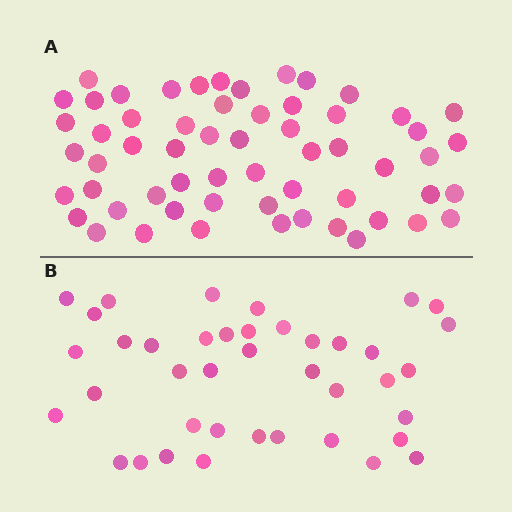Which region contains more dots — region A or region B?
Region A (the top region) has more dots.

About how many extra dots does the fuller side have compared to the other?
Region A has approximately 20 more dots than region B.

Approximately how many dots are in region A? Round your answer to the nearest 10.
About 60 dots. (The exact count is 59, which rounds to 60.)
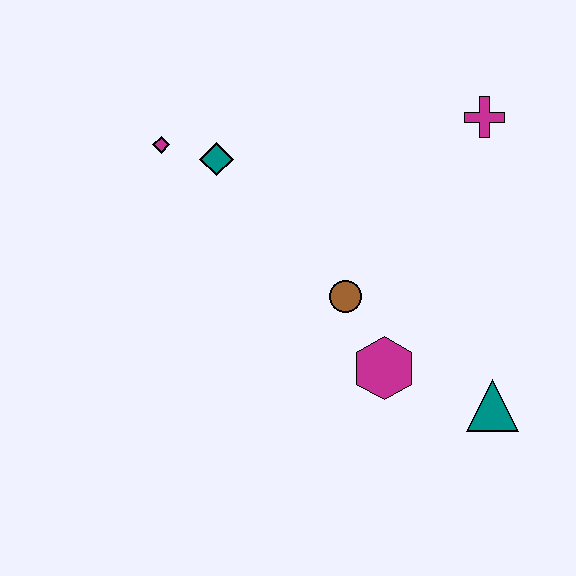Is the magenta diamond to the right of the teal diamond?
No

Your task:
Leave out the pictures and restate everything else word for word.

Answer to the exercise:
Which region contains more dots — region A or region B?
Region A (the top region) has more dots.

About how many extra dots does the fuller side have compared to the other?
Region A has approximately 20 more dots than region B.

Approximately how many dots are in region A? Round your answer to the nearest 10.
About 60 dots. (The exact count is 59, which rounds to 60.)
Is the magenta diamond to the right of the teal diamond?
No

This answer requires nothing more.